▶ _SET PROBLEM_:
Look below for the line with "Is the green", then repeat it and all lines after it, exactly, minus any pictures.

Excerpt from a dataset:
+---+
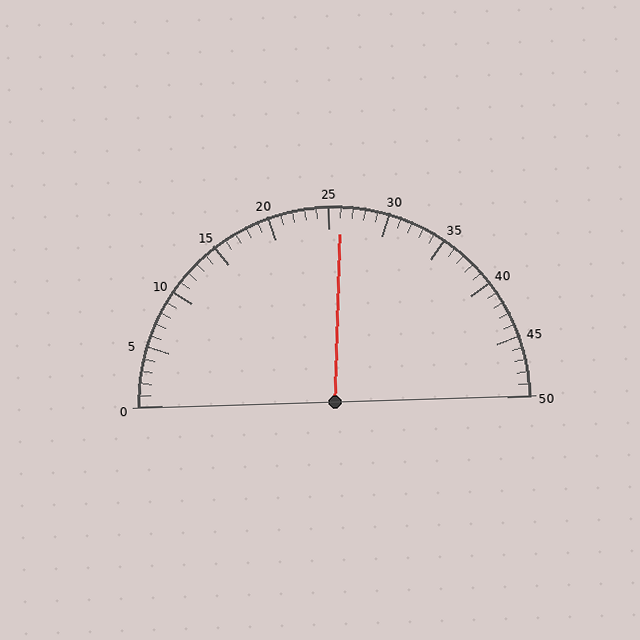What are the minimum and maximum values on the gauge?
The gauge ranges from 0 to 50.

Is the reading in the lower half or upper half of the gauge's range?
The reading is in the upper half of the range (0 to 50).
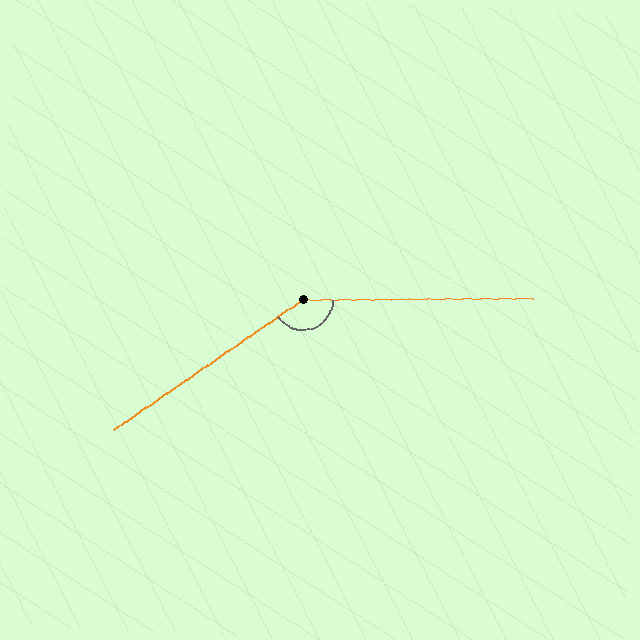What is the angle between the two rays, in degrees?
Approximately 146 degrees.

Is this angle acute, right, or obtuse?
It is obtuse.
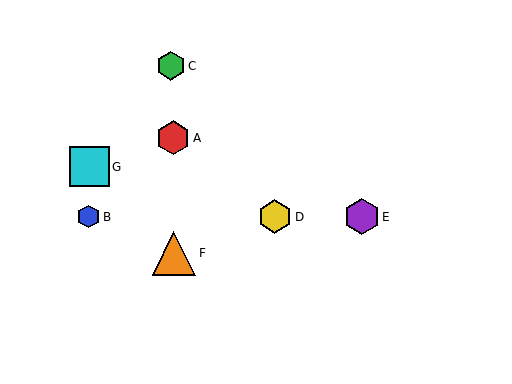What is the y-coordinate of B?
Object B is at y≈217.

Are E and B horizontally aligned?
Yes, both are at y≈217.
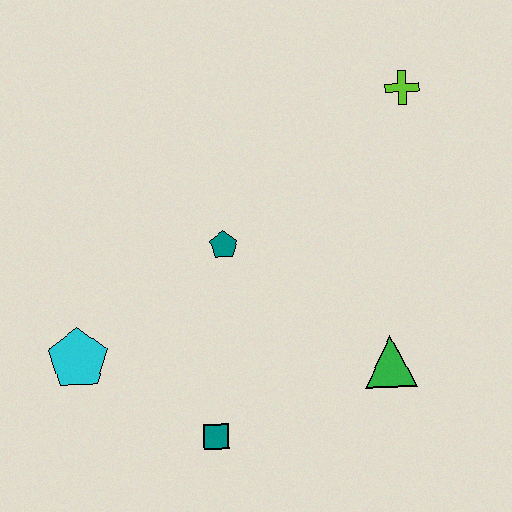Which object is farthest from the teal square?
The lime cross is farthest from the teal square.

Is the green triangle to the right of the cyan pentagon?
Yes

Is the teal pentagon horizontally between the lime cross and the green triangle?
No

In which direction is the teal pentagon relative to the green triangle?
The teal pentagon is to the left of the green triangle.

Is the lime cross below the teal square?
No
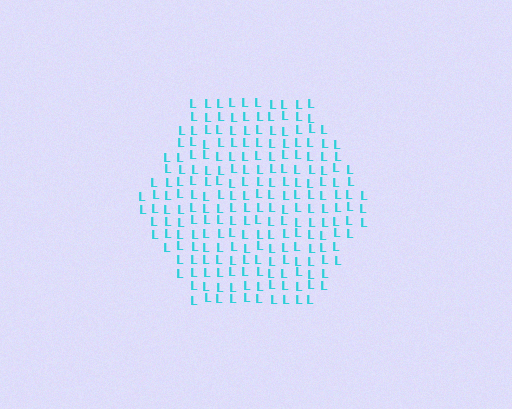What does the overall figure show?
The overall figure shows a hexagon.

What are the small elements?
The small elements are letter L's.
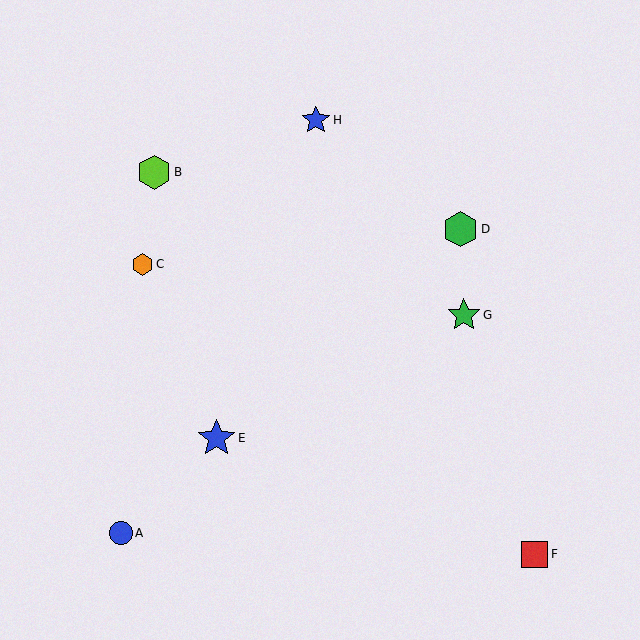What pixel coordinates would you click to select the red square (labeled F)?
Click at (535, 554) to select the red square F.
+---+
▶ _RESPONSE BELOW_:
Is the green triangle to the right of the cyan pentagon?
Yes

Is the teal pentagon horizontally between the lime cross and the green triangle?
No

In which direction is the teal pentagon relative to the green triangle?
The teal pentagon is to the left of the green triangle.

Is the lime cross below the teal square?
No
What does the overall figure show?
The overall figure shows a hexagon.

What are the small elements?
The small elements are letter L's.
What pixel coordinates would you click to select the red square (labeled F)?
Click at (535, 554) to select the red square F.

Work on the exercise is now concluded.